Task:
Without pictures, output exactly the lines running from the line containing "Which diamond is the smallest?" to the end of the listing below.

───── Provided records ─────

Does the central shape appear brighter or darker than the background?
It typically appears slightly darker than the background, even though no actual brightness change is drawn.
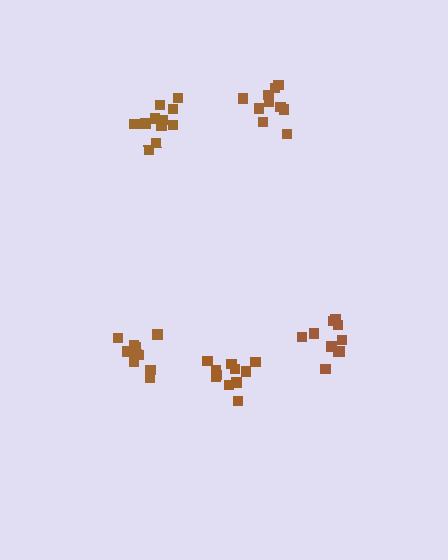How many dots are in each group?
Group 1: 11 dots, Group 2: 11 dots, Group 3: 10 dots, Group 4: 10 dots, Group 5: 11 dots (53 total).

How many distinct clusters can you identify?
There are 5 distinct clusters.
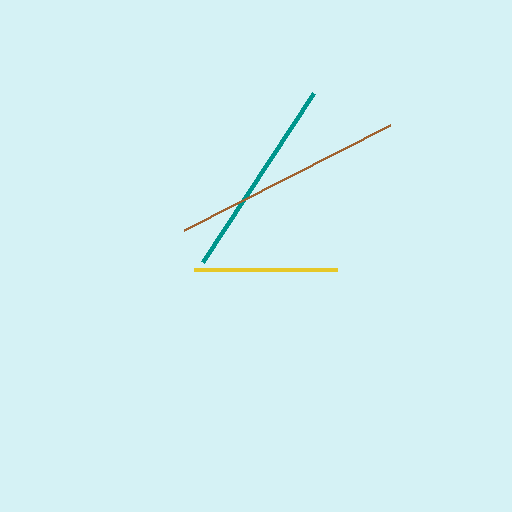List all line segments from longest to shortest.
From longest to shortest: brown, teal, yellow.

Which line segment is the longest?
The brown line is the longest at approximately 232 pixels.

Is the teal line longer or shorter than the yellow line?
The teal line is longer than the yellow line.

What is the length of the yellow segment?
The yellow segment is approximately 143 pixels long.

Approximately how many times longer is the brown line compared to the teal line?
The brown line is approximately 1.1 times the length of the teal line.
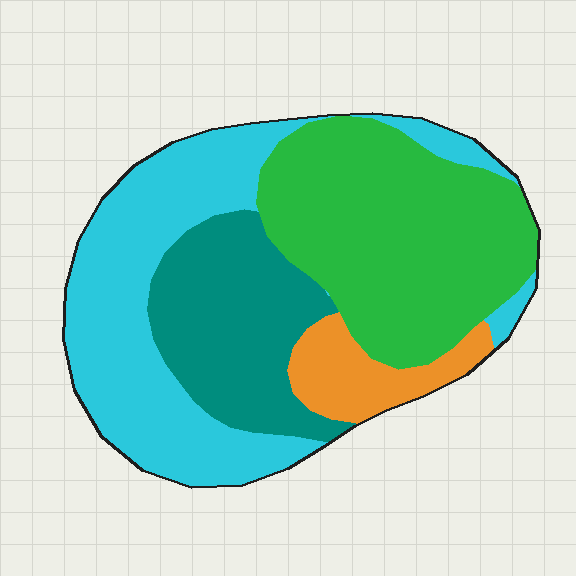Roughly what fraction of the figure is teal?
Teal covers 21% of the figure.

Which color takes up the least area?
Orange, at roughly 10%.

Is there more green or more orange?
Green.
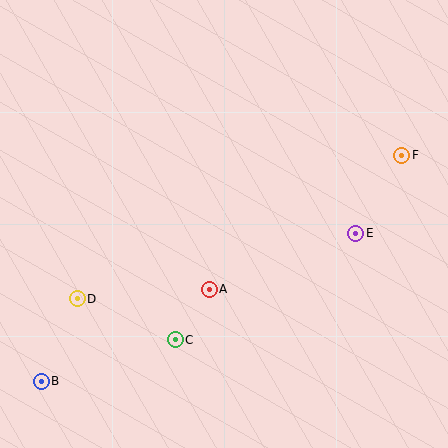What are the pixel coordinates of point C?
Point C is at (175, 340).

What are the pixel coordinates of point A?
Point A is at (209, 289).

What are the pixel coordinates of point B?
Point B is at (41, 381).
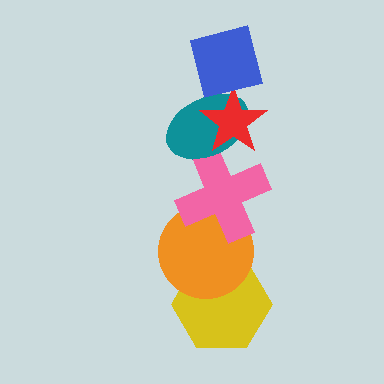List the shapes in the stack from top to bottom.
From top to bottom: the blue square, the red star, the teal ellipse, the pink cross, the orange circle, the yellow hexagon.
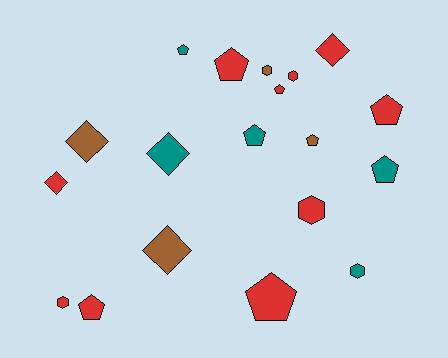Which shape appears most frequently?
Pentagon, with 9 objects.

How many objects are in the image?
There are 19 objects.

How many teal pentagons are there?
There are 3 teal pentagons.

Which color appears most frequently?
Red, with 10 objects.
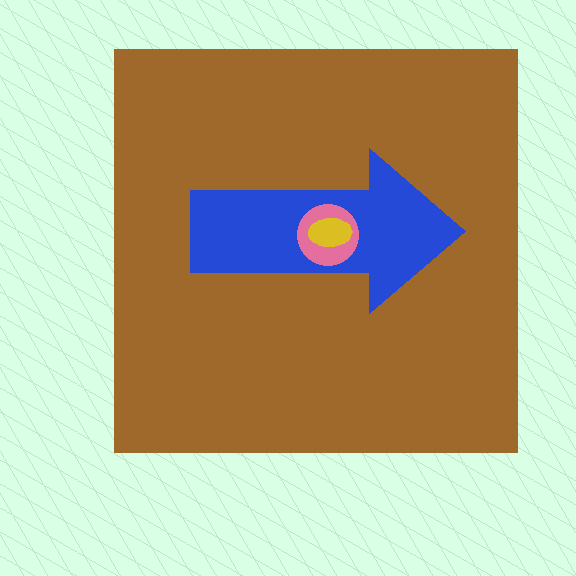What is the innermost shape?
The yellow ellipse.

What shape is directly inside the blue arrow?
The pink circle.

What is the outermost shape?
The brown square.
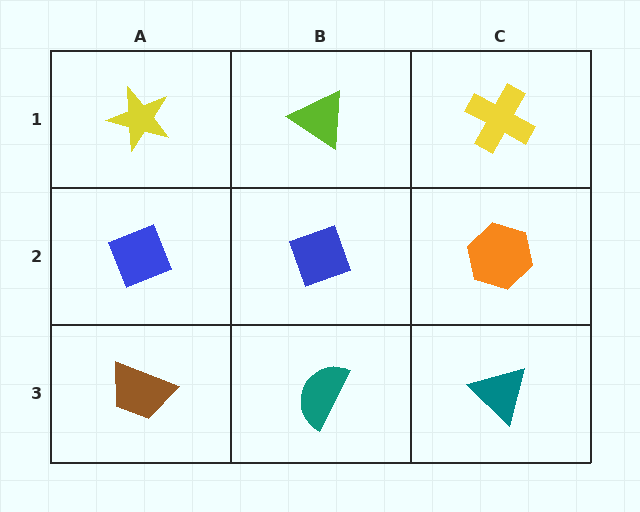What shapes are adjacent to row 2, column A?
A yellow star (row 1, column A), a brown trapezoid (row 3, column A), a blue diamond (row 2, column B).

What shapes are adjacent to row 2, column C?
A yellow cross (row 1, column C), a teal triangle (row 3, column C), a blue diamond (row 2, column B).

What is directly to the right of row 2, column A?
A blue diamond.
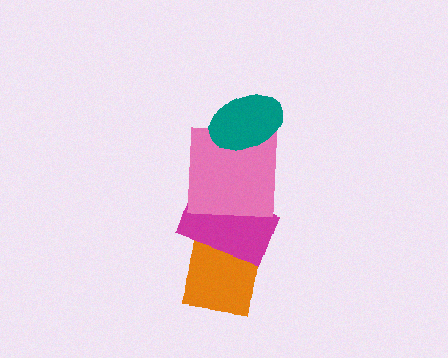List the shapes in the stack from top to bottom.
From top to bottom: the teal ellipse, the pink square, the magenta rectangle, the orange square.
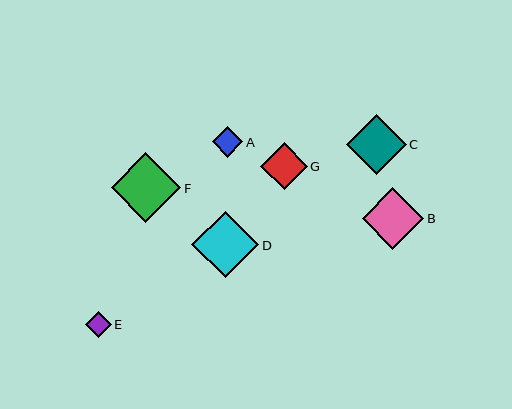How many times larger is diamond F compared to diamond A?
Diamond F is approximately 2.3 times the size of diamond A.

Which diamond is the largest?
Diamond F is the largest with a size of approximately 70 pixels.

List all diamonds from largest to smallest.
From largest to smallest: F, D, B, C, G, A, E.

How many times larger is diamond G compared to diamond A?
Diamond G is approximately 1.5 times the size of diamond A.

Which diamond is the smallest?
Diamond E is the smallest with a size of approximately 26 pixels.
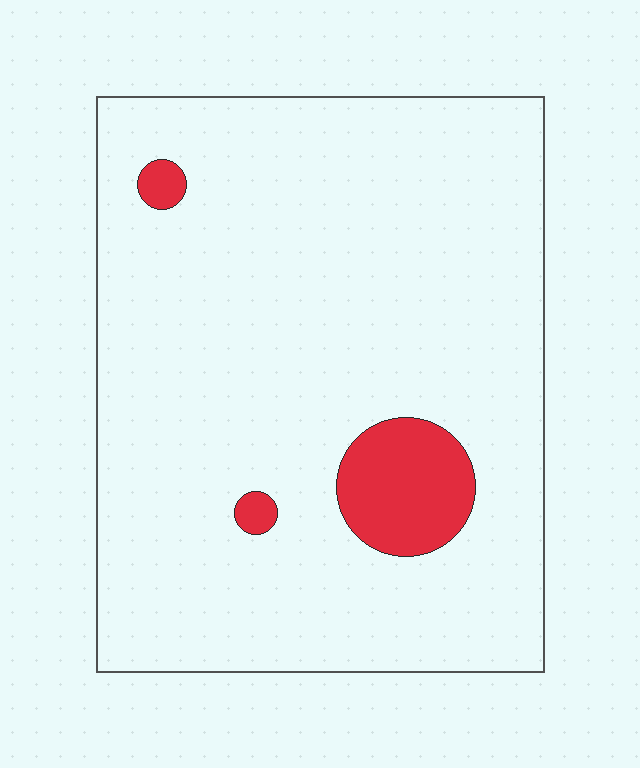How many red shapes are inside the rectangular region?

─────

Full output:
Which diamond is the smallest?
Diamond E is the smallest with a size of approximately 26 pixels.
How many red shapes are inside the rectangular region?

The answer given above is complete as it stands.